INSTRUCTIONS FOR THE TASK ▸ In the lines below, find the one that contains "Is the purple" and write it out exactly, along with every line that follows it.

Dataset items:

— start —

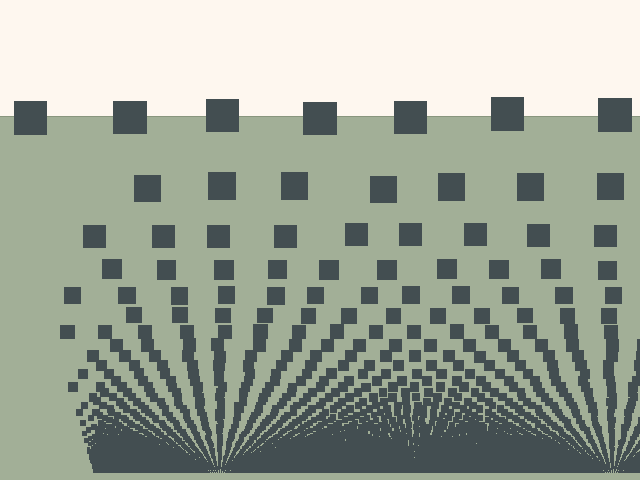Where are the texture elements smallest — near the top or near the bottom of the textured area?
Near the bottom.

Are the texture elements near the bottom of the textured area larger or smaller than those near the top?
Smaller. The gradient is inverted — elements near the bottom are smaller and denser.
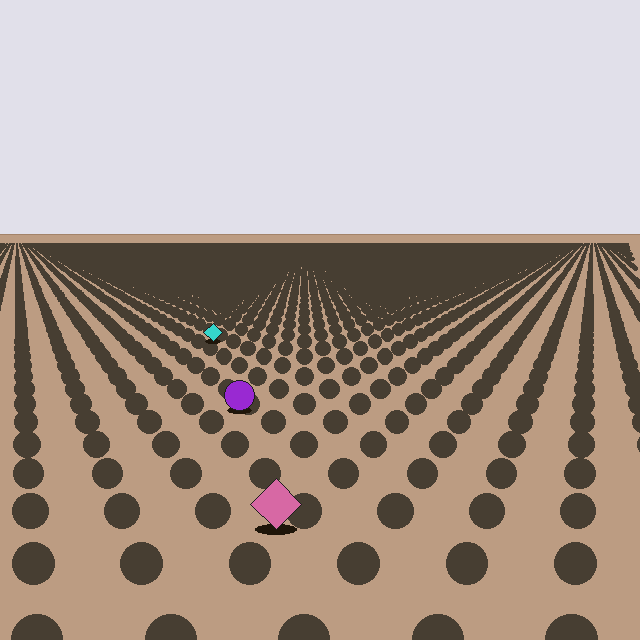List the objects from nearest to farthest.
From nearest to farthest: the pink diamond, the purple circle, the cyan diamond.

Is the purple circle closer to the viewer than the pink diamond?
No. The pink diamond is closer — you can tell from the texture gradient: the ground texture is coarser near it.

— end —

SOLUTION TO THE EXERCISE ▸
Is the purple circle closer to the viewer than the pink diamond?
No. The pink diamond is closer — you can tell from the texture gradient: the ground texture is coarser near it.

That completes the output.